--- begin ---

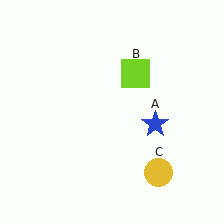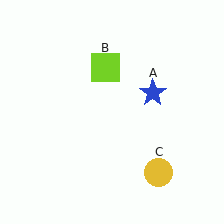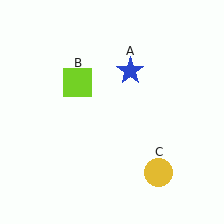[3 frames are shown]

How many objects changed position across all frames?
2 objects changed position: blue star (object A), lime square (object B).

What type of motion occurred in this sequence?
The blue star (object A), lime square (object B) rotated counterclockwise around the center of the scene.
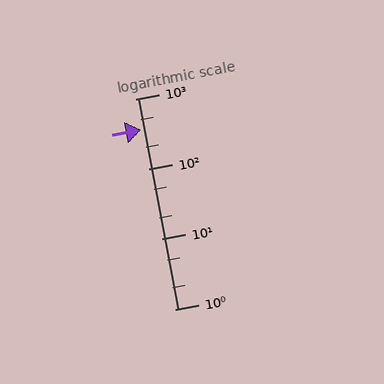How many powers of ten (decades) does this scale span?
The scale spans 3 decades, from 1 to 1000.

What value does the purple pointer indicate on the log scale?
The pointer indicates approximately 360.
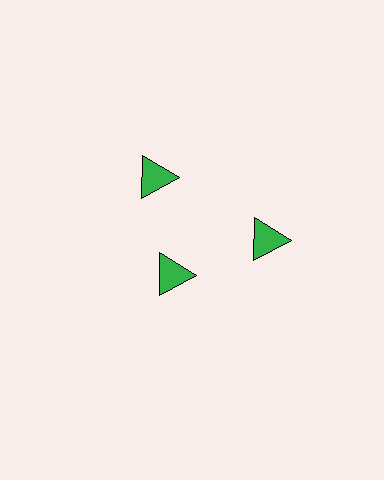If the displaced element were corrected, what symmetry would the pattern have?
It would have 3-fold rotational symmetry — the pattern would map onto itself every 120 degrees.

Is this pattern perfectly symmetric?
No. The 3 green triangles are arranged in a ring, but one element near the 7 o'clock position is pulled inward toward the center, breaking the 3-fold rotational symmetry.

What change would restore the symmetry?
The symmetry would be restored by moving it outward, back onto the ring so that all 3 triangles sit at equal angles and equal distance from the center.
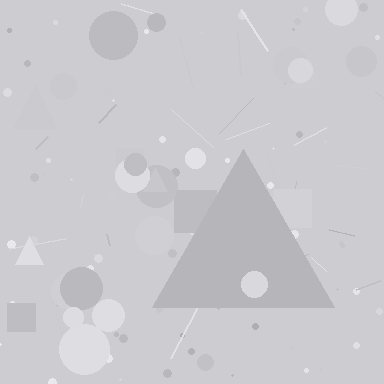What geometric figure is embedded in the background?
A triangle is embedded in the background.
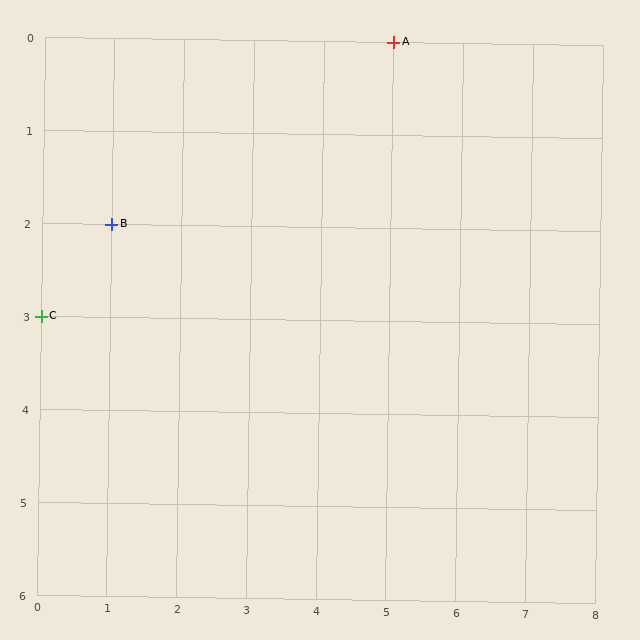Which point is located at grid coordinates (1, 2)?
Point B is at (1, 2).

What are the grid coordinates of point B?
Point B is at grid coordinates (1, 2).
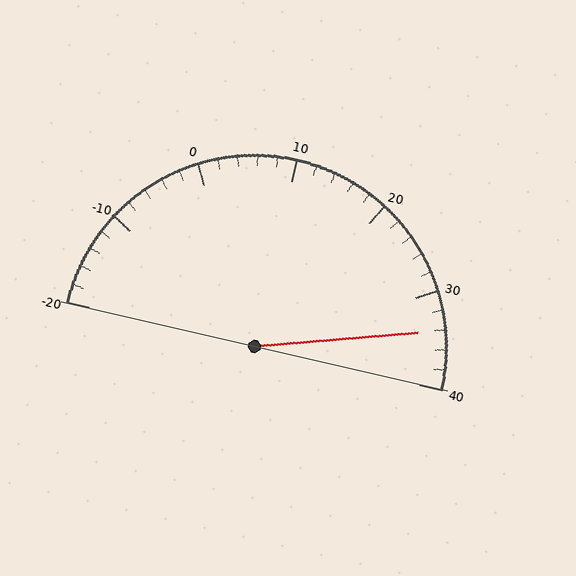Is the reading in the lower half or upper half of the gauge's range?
The reading is in the upper half of the range (-20 to 40).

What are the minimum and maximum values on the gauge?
The gauge ranges from -20 to 40.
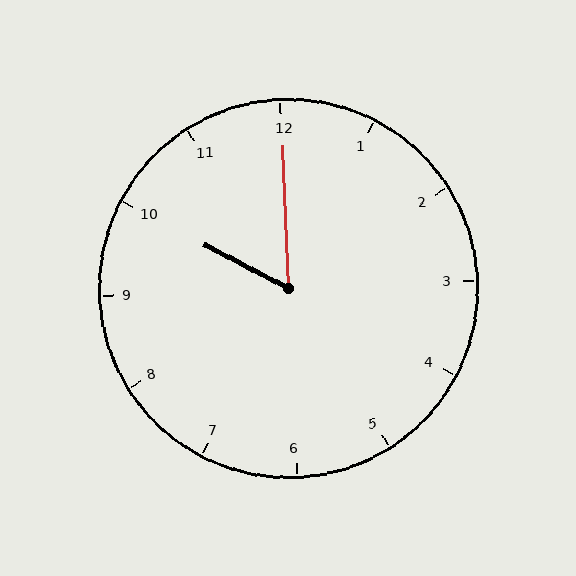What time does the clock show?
10:00.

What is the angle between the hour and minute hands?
Approximately 60 degrees.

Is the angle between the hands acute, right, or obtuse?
It is acute.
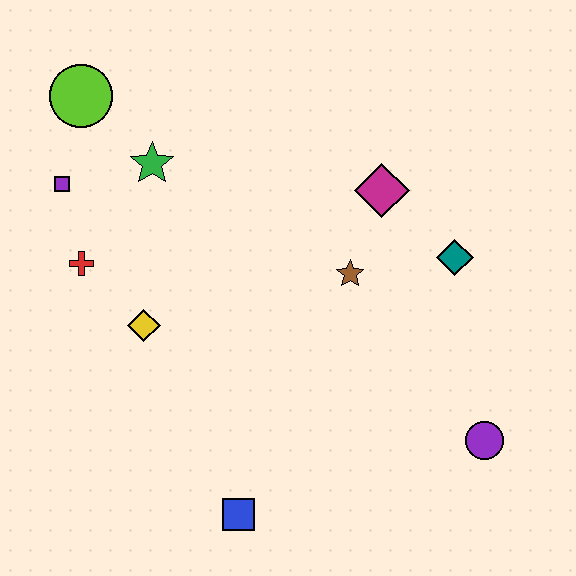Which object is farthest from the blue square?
The lime circle is farthest from the blue square.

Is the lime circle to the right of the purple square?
Yes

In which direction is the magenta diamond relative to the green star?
The magenta diamond is to the right of the green star.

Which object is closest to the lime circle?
The purple square is closest to the lime circle.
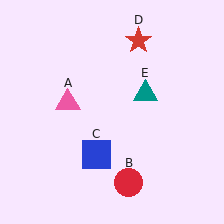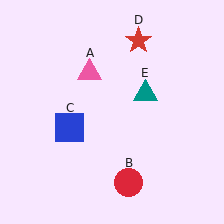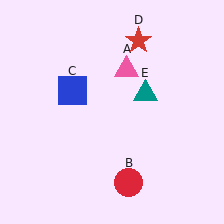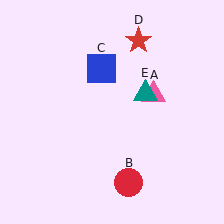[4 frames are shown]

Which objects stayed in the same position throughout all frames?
Red circle (object B) and red star (object D) and teal triangle (object E) remained stationary.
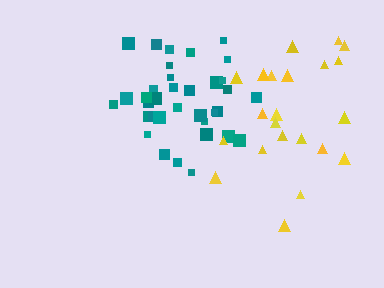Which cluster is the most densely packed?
Teal.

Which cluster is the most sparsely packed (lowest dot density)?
Yellow.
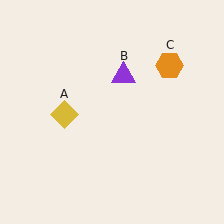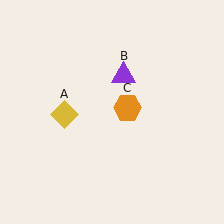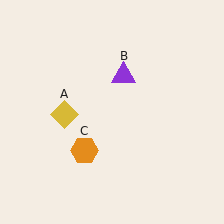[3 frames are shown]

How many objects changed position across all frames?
1 object changed position: orange hexagon (object C).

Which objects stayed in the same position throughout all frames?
Yellow diamond (object A) and purple triangle (object B) remained stationary.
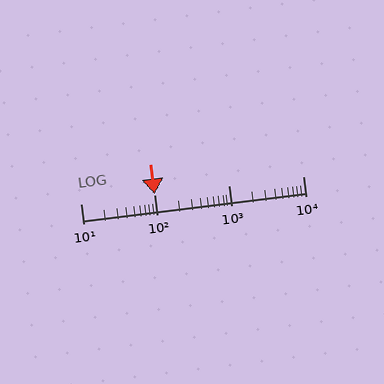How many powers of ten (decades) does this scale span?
The scale spans 3 decades, from 10 to 10000.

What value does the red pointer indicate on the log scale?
The pointer indicates approximately 100.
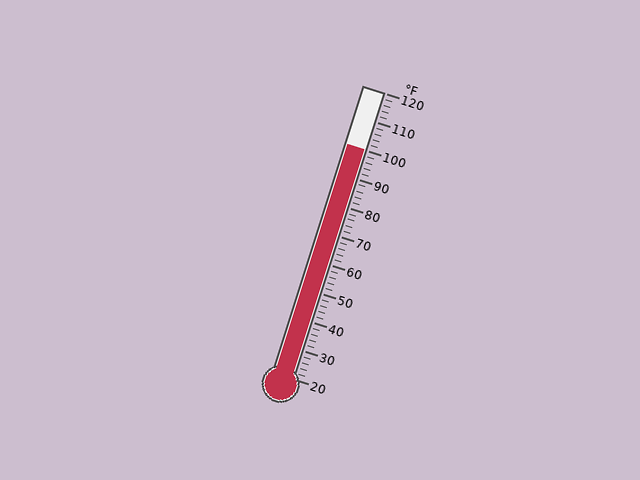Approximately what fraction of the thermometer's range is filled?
The thermometer is filled to approximately 80% of its range.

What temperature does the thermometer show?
The thermometer shows approximately 100°F.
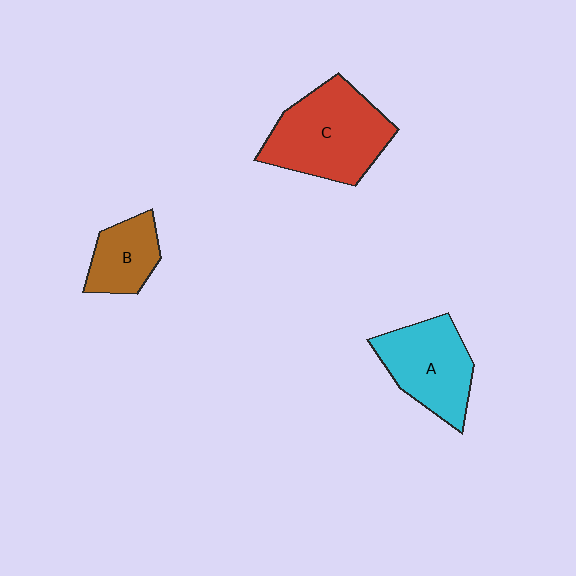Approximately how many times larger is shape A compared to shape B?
Approximately 1.6 times.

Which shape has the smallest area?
Shape B (brown).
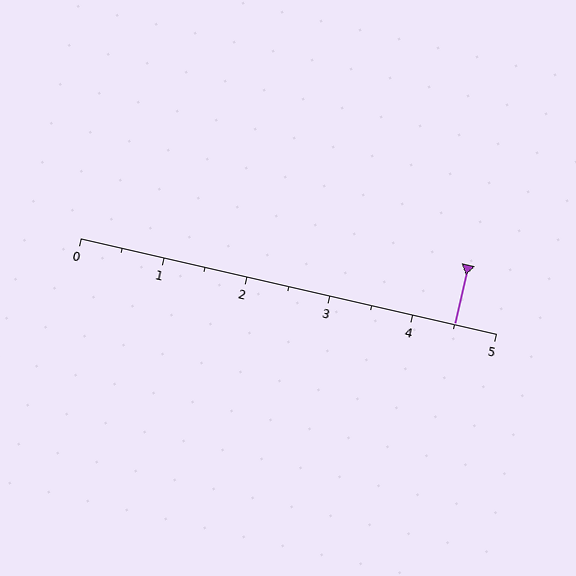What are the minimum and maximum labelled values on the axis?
The axis runs from 0 to 5.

--- end ---

| EXERCISE DETAILS |
Using the records above, output their complete text exactly, minus any images.

| REPLY |
[3 frames are shown]

How many objects changed position across all frames?
2 objects changed position: blue star (object A), lime square (object B).

What type of motion occurred in this sequence?
The blue star (object A), lime square (object B) rotated counterclockwise around the center of the scene.
How many powers of ten (decades) does this scale span?
The scale spans 3 decades, from 1 to 1000.

What value does the purple pointer indicate on the log scale?
The pointer indicates approximately 360.
If the displaced element were corrected, what symmetry would the pattern have?
It would have 3-fold rotational symmetry — the pattern would map onto itself every 120 degrees.

Is this pattern perfectly symmetric?
No. The 3 green triangles are arranged in a ring, but one element near the 7 o'clock position is pulled inward toward the center, breaking the 3-fold rotational symmetry.

What change would restore the symmetry?
The symmetry would be restored by moving it outward, back onto the ring so that all 3 triangles sit at equal angles and equal distance from the center.
What geometric figure is embedded in the background?
A triangle is embedded in the background.
Which point is located at grid coordinates (1, 2)?
Point B is at (1, 2).

What are the grid coordinates of point B?
Point B is at grid coordinates (1, 2).
Is the reading in the lower half or upper half of the gauge's range?
The reading is in the upper half of the range (-20 to 40).

What are the minimum and maximum values on the gauge?
The gauge ranges from -20 to 40.
What time does the clock show?
10:00.

What is the angle between the hour and minute hands?
Approximately 60 degrees.

Is the angle between the hands acute, right, or obtuse?
It is acute.
Which object is farthest from the blue square?
The lime circle is farthest from the blue square.

Is the lime circle to the right of the purple square?
Yes

In which direction is the magenta diamond relative to the green star?
The magenta diamond is to the right of the green star.

Which object is closest to the lime circle?
The purple square is closest to the lime circle.
[4 frames are shown]

Which objects stayed in the same position throughout all frames?
Red circle (object B) and red star (object D) and teal triangle (object E) remained stationary.
Which cluster is the most densely packed?
Teal.

Which cluster is the most sparsely packed (lowest dot density)?
Yellow.
[3 frames are shown]

How many objects changed position across all frames?
1 object changed position: orange hexagon (object C).

Which objects stayed in the same position throughout all frames?
Yellow diamond (object A) and purple triangle (object B) remained stationary.
How many powers of ten (decades) does this scale span?
The scale spans 3 decades, from 10 to 10000.

What value does the red pointer indicate on the log scale?
The pointer indicates approximately 100.
Approximately what fraction of the thermometer's range is filled?
The thermometer is filled to approximately 80% of its range.

What temperature does the thermometer show?
The thermometer shows approximately 100°F.
Approximately how many times larger is shape A compared to shape B?
Approximately 1.6 times.

Which shape has the smallest area?
Shape B (brown).
What are the minimum and maximum labelled values on the axis?
The axis runs from 0 to 5.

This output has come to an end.